Exercise: Exactly repeat the material, dropping every picture from the copy.

● ● ● ● ● ● ●

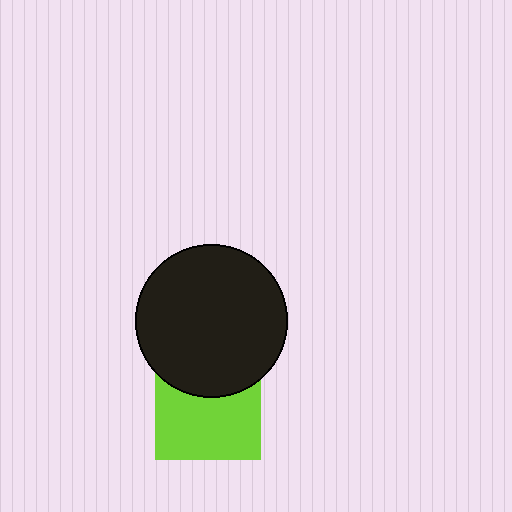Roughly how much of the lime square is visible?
About half of it is visible (roughly 65%).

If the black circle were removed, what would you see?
You would see the complete lime square.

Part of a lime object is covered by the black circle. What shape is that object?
It is a square.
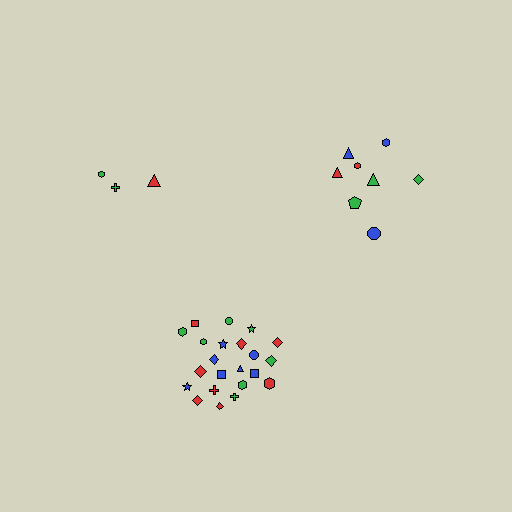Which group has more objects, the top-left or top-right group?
The top-right group.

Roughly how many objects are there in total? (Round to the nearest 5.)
Roughly 35 objects in total.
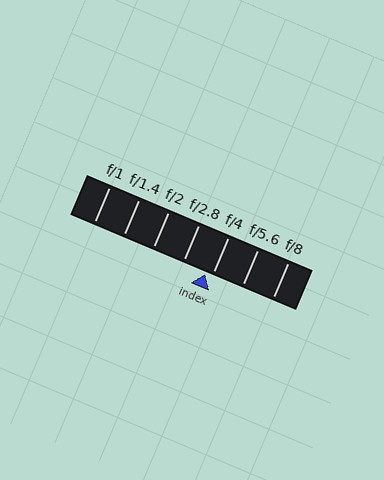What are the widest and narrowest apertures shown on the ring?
The widest aperture shown is f/1 and the narrowest is f/8.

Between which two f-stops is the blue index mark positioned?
The index mark is between f/2.8 and f/4.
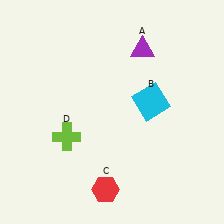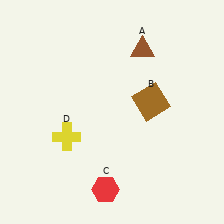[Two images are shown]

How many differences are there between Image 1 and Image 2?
There are 3 differences between the two images.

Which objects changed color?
A changed from purple to brown. B changed from cyan to brown. D changed from lime to yellow.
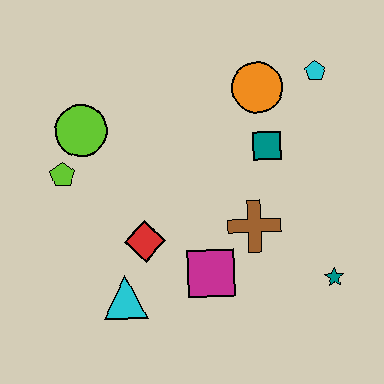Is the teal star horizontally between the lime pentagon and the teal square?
No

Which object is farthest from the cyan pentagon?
The cyan triangle is farthest from the cyan pentagon.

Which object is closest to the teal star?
The brown cross is closest to the teal star.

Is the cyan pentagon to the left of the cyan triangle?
No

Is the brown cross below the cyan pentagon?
Yes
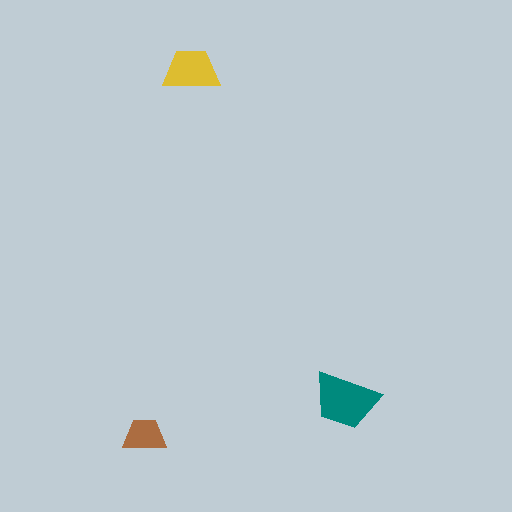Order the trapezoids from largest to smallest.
the teal one, the yellow one, the brown one.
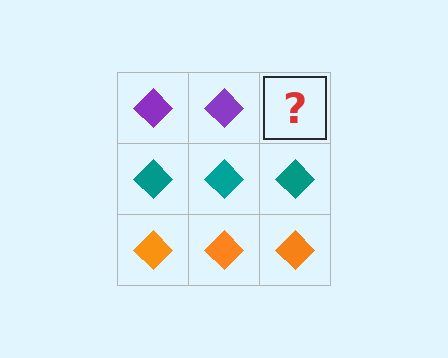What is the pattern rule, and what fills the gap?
The rule is that each row has a consistent color. The gap should be filled with a purple diamond.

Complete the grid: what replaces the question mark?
The question mark should be replaced with a purple diamond.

● ● ● ● ● ● ●

Reply to the exercise:
Roughly how much of the lime square is visible?
About half of it is visible (roughly 65%).

If the black circle were removed, what would you see?
You would see the complete lime square.

Part of a lime object is covered by the black circle. What shape is that object?
It is a square.
Which group has more objects, the top-left or top-right group?
The top-right group.

Roughly how many objects are there in total? (Round to the nearest 5.)
Roughly 35 objects in total.
What are the widest and narrowest apertures shown on the ring?
The widest aperture shown is f/1 and the narrowest is f/8.

Between which two f-stops is the blue index mark positioned?
The index mark is between f/2.8 and f/4.
[Two images are shown]

How many differences are there between Image 1 and Image 2?
There are 3 differences between the two images.

Which objects changed color?
A changed from purple to brown. B changed from cyan to brown. D changed from lime to yellow.
Is the teal star horizontally between the lime pentagon and the teal square?
No

Which object is farthest from the cyan pentagon?
The cyan triangle is farthest from the cyan pentagon.

Which object is closest to the teal star?
The brown cross is closest to the teal star.

Is the cyan pentagon to the left of the cyan triangle?
No

Is the brown cross below the cyan pentagon?
Yes
Order the trapezoids from largest to smallest.
the teal one, the yellow one, the brown one.
What is the pattern rule, and what fills the gap?
The rule is that each row has a consistent color. The gap should be filled with a purple diamond.

Complete the grid: what replaces the question mark?
The question mark should be replaced with a purple diamond.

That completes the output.